+++ Provided information +++

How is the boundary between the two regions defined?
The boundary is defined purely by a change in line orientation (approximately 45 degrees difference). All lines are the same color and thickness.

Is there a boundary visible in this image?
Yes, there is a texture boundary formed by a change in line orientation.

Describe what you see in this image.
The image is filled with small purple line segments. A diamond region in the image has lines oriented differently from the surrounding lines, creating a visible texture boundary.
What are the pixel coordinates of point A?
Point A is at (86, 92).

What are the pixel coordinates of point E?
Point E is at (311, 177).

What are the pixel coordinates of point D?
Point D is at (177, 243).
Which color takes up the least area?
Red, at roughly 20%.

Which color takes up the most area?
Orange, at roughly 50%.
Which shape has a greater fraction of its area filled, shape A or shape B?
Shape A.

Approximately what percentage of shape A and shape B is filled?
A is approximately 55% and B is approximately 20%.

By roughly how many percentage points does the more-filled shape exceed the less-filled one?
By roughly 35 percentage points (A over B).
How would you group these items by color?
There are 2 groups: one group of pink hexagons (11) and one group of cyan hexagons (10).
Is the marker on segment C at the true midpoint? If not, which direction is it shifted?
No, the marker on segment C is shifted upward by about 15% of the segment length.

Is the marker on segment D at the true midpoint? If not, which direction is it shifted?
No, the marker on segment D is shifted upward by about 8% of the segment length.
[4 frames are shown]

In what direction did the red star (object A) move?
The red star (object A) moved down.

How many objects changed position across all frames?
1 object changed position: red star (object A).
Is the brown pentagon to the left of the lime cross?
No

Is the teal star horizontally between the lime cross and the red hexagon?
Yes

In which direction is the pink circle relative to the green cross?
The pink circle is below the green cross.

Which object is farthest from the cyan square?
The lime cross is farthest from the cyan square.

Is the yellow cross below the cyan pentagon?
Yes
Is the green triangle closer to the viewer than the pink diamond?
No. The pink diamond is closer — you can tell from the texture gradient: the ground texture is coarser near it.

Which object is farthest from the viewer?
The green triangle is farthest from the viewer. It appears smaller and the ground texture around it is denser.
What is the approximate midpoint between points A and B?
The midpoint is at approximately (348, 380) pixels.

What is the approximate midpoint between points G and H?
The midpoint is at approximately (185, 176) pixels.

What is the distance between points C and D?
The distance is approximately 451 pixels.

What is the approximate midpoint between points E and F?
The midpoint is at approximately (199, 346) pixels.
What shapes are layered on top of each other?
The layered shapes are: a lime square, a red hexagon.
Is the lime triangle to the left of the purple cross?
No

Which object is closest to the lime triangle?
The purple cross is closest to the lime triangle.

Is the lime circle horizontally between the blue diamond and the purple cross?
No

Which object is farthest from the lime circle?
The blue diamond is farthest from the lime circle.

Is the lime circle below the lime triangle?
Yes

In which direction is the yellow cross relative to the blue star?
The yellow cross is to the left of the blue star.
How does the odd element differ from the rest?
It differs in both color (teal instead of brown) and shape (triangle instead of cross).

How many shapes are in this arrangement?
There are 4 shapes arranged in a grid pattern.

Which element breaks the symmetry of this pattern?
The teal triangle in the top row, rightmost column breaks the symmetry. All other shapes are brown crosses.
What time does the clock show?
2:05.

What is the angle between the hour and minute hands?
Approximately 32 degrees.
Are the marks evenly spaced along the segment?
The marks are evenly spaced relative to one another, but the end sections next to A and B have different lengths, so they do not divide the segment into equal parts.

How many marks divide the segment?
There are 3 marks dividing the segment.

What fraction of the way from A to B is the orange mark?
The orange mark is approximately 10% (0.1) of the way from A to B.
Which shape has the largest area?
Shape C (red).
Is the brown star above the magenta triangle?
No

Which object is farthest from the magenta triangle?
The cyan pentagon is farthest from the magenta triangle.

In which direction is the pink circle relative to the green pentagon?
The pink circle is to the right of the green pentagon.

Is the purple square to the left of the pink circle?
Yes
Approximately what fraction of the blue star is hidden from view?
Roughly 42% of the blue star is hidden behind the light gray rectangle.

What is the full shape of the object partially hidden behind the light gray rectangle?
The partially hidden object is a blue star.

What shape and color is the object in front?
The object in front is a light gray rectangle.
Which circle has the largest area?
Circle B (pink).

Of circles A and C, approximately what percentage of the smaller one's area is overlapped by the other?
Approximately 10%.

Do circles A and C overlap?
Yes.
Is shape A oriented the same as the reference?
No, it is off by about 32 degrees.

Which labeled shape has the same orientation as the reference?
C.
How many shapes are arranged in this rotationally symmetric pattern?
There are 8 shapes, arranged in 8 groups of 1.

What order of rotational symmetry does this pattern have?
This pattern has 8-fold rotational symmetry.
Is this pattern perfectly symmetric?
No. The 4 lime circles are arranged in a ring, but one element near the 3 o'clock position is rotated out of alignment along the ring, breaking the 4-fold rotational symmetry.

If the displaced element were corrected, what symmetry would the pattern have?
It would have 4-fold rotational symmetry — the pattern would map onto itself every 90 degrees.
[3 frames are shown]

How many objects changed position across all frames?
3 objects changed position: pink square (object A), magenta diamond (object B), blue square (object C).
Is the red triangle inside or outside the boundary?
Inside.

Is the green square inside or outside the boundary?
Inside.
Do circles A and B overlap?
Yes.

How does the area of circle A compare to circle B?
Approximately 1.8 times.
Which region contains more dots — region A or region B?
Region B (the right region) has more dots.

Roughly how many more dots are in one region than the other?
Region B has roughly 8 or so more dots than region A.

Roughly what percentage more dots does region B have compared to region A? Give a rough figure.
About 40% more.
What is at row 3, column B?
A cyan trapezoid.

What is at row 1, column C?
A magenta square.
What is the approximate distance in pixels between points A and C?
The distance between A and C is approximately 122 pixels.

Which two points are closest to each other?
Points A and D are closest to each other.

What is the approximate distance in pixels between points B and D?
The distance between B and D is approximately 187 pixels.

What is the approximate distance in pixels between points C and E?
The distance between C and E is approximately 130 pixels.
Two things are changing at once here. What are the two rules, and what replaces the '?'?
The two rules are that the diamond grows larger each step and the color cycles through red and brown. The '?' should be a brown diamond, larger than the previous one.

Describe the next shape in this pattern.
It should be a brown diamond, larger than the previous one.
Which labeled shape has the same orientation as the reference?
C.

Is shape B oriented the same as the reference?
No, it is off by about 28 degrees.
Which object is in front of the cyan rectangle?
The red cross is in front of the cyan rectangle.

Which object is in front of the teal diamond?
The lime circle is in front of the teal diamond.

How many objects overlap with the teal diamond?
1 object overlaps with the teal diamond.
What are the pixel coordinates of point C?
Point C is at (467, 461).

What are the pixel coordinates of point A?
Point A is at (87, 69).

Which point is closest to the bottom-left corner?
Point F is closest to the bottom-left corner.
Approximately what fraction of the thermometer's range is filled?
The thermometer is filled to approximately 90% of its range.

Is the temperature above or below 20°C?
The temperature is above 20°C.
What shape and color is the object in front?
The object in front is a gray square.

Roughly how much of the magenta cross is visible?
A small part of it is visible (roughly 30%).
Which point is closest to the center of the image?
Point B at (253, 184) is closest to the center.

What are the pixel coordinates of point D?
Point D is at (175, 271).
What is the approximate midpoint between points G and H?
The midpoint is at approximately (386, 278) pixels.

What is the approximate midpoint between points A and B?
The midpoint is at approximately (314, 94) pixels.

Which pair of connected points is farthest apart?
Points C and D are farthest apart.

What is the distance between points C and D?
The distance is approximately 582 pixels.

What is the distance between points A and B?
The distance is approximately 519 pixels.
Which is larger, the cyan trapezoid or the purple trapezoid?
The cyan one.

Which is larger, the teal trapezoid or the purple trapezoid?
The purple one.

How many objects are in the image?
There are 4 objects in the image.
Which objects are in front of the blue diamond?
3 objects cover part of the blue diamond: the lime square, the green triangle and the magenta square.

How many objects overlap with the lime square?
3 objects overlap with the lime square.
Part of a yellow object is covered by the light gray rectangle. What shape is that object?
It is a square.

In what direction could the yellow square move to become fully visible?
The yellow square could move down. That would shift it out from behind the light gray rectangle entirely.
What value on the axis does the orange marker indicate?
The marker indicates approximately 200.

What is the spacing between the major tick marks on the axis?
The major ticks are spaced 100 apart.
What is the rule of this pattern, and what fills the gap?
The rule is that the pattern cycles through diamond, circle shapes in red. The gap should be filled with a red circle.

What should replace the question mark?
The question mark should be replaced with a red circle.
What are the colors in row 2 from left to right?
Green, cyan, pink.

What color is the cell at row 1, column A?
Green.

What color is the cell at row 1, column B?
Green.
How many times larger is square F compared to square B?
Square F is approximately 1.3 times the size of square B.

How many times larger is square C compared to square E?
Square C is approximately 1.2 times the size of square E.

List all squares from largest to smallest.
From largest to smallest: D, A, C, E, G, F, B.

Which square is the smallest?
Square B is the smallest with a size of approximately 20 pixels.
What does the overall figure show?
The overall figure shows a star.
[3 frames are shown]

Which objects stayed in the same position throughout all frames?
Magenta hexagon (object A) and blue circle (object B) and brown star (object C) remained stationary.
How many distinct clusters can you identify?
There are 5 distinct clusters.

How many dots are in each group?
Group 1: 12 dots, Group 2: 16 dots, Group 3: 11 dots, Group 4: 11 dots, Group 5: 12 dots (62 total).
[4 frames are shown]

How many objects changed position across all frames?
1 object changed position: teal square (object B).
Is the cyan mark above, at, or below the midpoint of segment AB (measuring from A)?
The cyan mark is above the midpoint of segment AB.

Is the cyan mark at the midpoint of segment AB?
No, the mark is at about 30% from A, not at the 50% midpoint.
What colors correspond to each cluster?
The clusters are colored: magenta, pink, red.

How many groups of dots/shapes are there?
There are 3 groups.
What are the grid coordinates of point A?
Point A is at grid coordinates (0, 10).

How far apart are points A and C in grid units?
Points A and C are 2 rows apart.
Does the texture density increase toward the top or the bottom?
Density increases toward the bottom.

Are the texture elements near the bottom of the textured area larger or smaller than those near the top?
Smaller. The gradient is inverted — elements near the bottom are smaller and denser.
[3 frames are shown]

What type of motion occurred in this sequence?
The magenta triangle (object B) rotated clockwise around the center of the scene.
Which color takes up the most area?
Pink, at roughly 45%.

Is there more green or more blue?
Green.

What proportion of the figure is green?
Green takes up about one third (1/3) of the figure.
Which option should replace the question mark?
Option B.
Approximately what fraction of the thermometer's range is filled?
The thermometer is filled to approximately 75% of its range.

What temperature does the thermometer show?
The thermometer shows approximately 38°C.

+++

◆ Written task ◆
Output, unchanged, the lines from the line with "Which option should" through the final line of the material.

◆ Result of this exercise ◆
Which option should replace the question mark?
Option B.
Approximately what fraction of the thermometer's range is filled?
The thermometer is filled to approximately 75% of its range.

What temperature does the thermometer show?
The thermometer shows approximately 38°C.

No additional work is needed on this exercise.